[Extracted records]
-- -- --
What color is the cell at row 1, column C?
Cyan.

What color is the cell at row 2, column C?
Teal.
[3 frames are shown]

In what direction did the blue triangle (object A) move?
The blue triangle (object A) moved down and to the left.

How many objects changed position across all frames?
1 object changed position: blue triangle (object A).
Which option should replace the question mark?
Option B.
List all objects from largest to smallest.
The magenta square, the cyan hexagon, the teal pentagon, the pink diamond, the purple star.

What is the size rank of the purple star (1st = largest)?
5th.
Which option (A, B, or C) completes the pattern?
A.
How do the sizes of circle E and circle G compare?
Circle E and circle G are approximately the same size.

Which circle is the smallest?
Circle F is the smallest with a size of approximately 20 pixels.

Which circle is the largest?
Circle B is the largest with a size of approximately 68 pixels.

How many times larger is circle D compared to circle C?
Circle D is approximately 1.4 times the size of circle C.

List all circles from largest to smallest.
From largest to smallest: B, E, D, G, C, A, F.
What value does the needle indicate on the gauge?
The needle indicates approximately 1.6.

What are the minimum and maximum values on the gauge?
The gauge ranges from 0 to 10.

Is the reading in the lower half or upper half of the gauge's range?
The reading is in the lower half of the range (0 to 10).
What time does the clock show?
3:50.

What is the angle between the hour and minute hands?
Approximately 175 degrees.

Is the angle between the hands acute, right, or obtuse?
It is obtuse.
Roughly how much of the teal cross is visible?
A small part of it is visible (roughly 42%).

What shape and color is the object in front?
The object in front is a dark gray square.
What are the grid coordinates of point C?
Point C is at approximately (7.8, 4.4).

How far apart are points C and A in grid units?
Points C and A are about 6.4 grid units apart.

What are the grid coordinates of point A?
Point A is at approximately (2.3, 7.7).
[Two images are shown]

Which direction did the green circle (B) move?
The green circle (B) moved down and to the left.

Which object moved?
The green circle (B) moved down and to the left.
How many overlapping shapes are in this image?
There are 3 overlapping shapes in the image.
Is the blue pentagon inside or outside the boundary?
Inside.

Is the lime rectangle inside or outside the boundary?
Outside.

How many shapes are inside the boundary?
-- -- --
Return every line above in which the string "shown" occurs.

Final result:
[3 frames are shown]
[Two images are shown]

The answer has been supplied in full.